To be done:
Return every record below exactly as written, but leave out the pictures.
*****
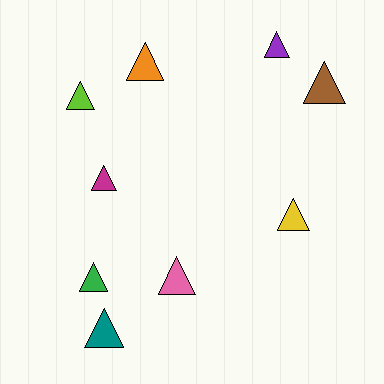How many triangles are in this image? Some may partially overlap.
There are 9 triangles.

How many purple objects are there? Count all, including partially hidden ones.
There is 1 purple object.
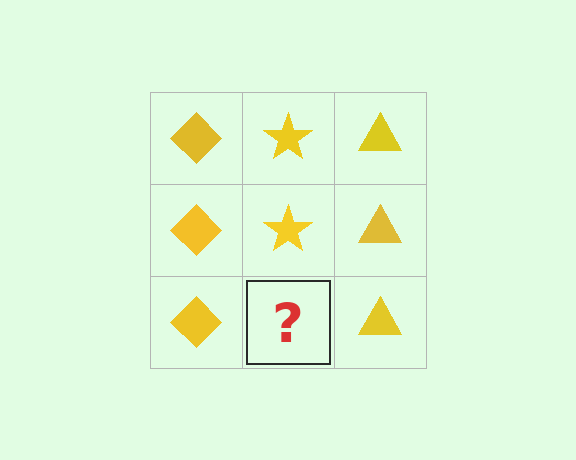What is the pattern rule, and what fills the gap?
The rule is that each column has a consistent shape. The gap should be filled with a yellow star.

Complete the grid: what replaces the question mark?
The question mark should be replaced with a yellow star.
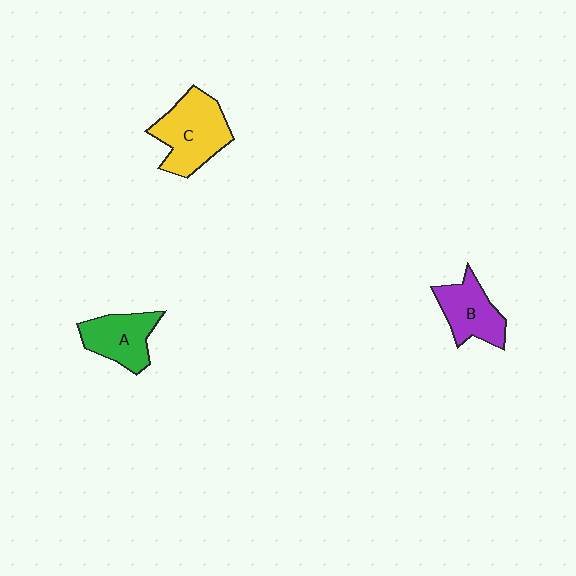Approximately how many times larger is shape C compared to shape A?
Approximately 1.4 times.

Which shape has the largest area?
*****
Exercise output:
How many triangles are in this image? Some may partially overlap.
There are 9 triangles.

How many purple objects are there? Count all, including partially hidden ones.
There is 1 purple object.
What is the pattern rule, and what fills the gap?
The rule is that each column has a consistent shape. The gap should be filled with a yellow star.

Complete the grid: what replaces the question mark?
The question mark should be replaced with a yellow star.
Approximately how many times larger is shape C compared to shape A?
Approximately 1.4 times.

Which shape has the largest area?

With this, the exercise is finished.